Write the data below out exactly as it stands. Do not include the pictures.

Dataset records
** Start **

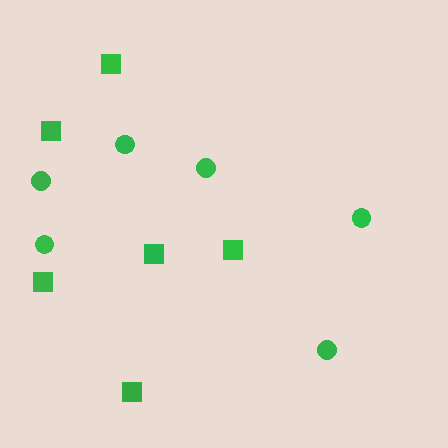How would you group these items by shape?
There are 2 groups: one group of circles (6) and one group of squares (6).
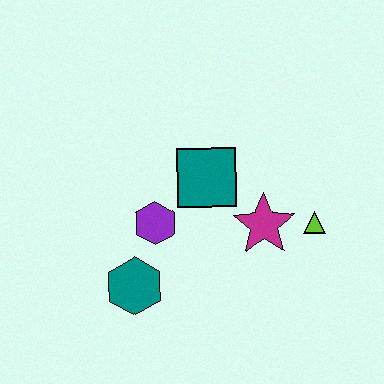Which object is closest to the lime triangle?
The magenta star is closest to the lime triangle.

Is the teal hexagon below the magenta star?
Yes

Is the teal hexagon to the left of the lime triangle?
Yes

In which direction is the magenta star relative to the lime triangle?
The magenta star is to the left of the lime triangle.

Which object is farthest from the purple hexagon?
The lime triangle is farthest from the purple hexagon.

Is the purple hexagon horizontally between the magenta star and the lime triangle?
No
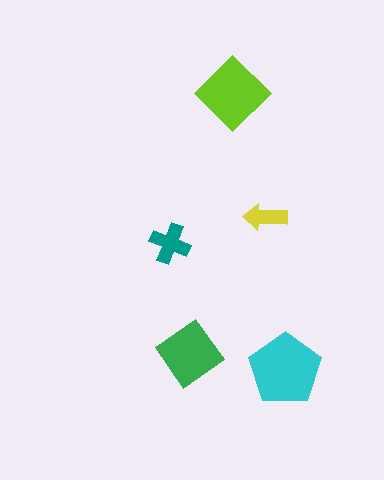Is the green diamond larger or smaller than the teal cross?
Larger.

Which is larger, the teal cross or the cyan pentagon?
The cyan pentagon.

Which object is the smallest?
The yellow arrow.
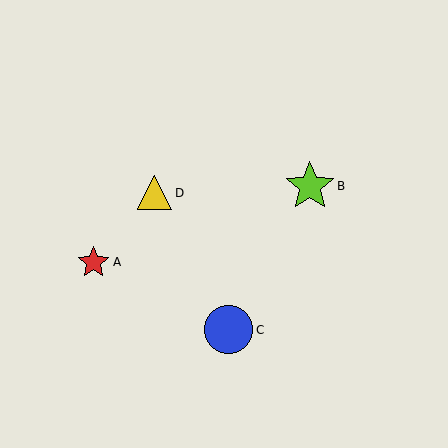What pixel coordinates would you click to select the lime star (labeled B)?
Click at (310, 186) to select the lime star B.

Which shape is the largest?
The blue circle (labeled C) is the largest.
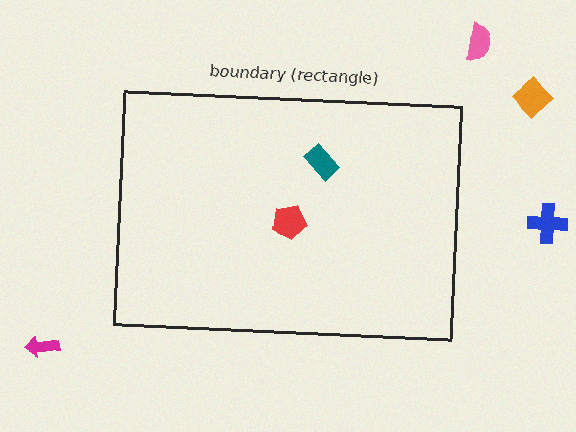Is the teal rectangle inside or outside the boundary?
Inside.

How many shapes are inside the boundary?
2 inside, 4 outside.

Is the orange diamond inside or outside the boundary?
Outside.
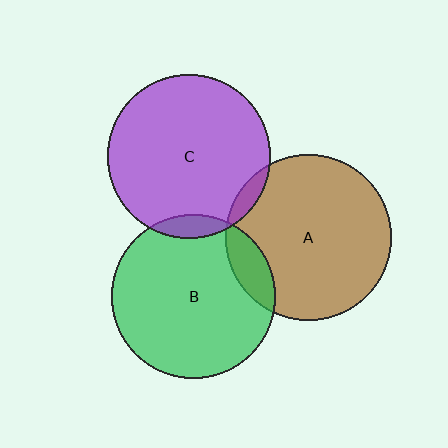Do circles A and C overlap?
Yes.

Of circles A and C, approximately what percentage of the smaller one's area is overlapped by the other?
Approximately 5%.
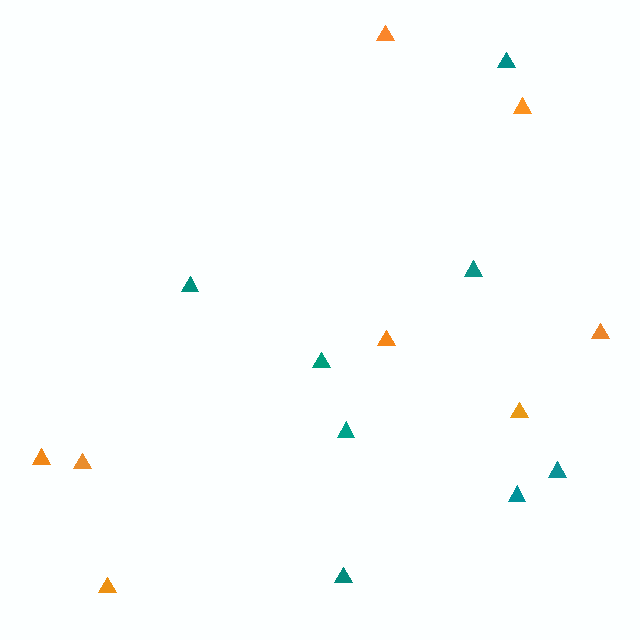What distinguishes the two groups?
There are 2 groups: one group of orange triangles (8) and one group of teal triangles (8).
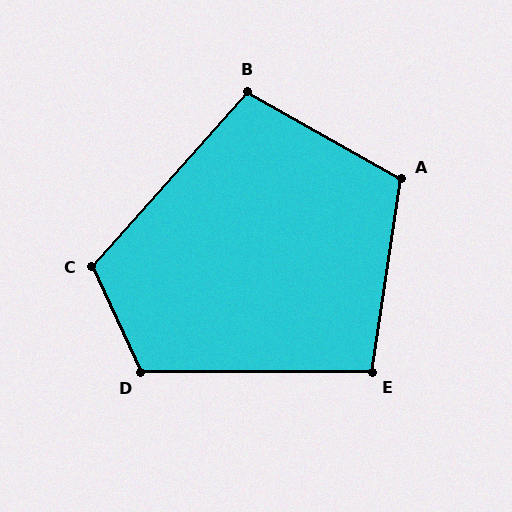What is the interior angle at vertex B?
Approximately 102 degrees (obtuse).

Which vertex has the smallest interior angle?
E, at approximately 99 degrees.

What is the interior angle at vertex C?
Approximately 114 degrees (obtuse).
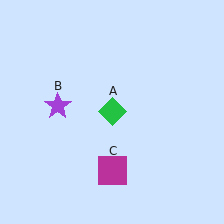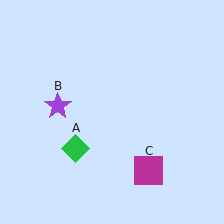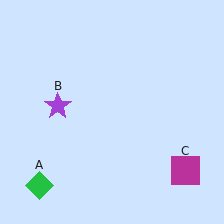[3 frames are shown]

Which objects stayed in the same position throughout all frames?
Purple star (object B) remained stationary.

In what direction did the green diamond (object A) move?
The green diamond (object A) moved down and to the left.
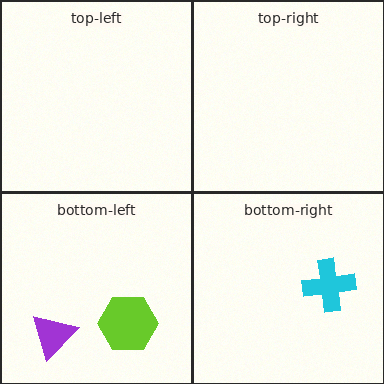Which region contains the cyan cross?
The bottom-right region.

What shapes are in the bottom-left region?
The lime hexagon, the purple triangle.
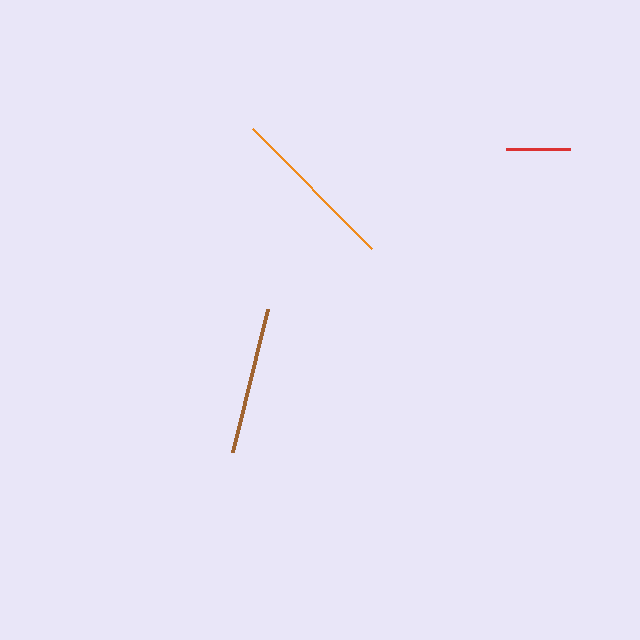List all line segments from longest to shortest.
From longest to shortest: orange, brown, red.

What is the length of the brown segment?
The brown segment is approximately 146 pixels long.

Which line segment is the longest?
The orange line is the longest at approximately 169 pixels.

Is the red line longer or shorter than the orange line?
The orange line is longer than the red line.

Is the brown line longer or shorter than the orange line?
The orange line is longer than the brown line.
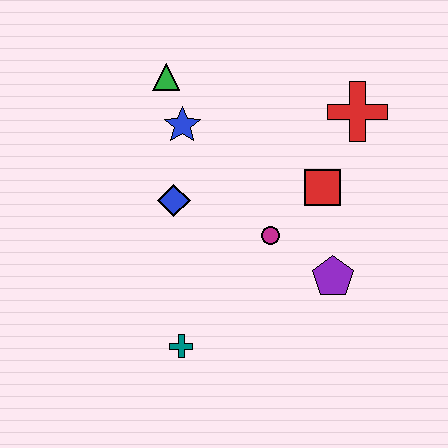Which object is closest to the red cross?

** End **

Exercise response:
How would you group these items by shape?
There are 2 groups: one group of circles (6) and one group of squares (6).
Which object is closest to the lime triangle?
The magenta star is closest to the lime triangle.

Is the teal hexagon below the magenta star?
Yes

Is the teal hexagon to the left of the lime triangle?
Yes

In which direction is the magenta star relative to the lime triangle?
The magenta star is to the left of the lime triangle.

Which object is farthest from the purple hexagon?
The lime triangle is farthest from the purple hexagon.

Is the purple hexagon horizontally between the magenta star and the lime triangle?
No
Is the green diamond larger or smaller than the teal cross?
Larger.

Which is larger, the teal cross or the cyan pentagon?
The cyan pentagon.

Which object is the smallest?
The yellow arrow.
What pixel coordinates would you click to select the lime star (labeled B)?
Click at (310, 186) to select the lime star B.

Which shape is the largest?
The blue circle (labeled C) is the largest.
Is the teal rectangle inside or outside the boundary?
Inside.

How many shapes are inside the boundary?
2 inside, 4 outside.

Is the orange diamond inside or outside the boundary?
Outside.
Do circles A and C overlap?
Yes.

Of circles A and C, approximately what percentage of the smaller one's area is overlapped by the other?
Approximately 5%.
What distinguishes the two groups?
There are 2 groups: one group of orange triangles (8) and one group of teal triangles (8).
What is the interior angle at vertex B?
Approximately 102 degrees (obtuse).

Which vertex has the smallest interior angle?
E, at approximately 99 degrees.

What is the interior angle at vertex C?
Approximately 114 degrees (obtuse).
[3 frames are shown]

Which objects stayed in the same position throughout all frames?
Purple star (object B) remained stationary.

In what direction did the green diamond (object A) move?
The green diamond (object A) moved down and to the left.
Which region contains the cyan cross?
The bottom-right region.

What shapes are in the bottom-left region?
The lime hexagon, the purple triangle.
List all line segments from longest to shortest.
From longest to shortest: orange, brown, red.

What is the length of the brown segment?
The brown segment is approximately 146 pixels long.

Which line segment is the longest?
The orange line is the longest at approximately 169 pixels.

Is the red line longer or shorter than the orange line?
The orange line is longer than the red line.

Is the brown line longer or shorter than the orange line?
The orange line is longer than the brown line.
Which object is closest to the red cross?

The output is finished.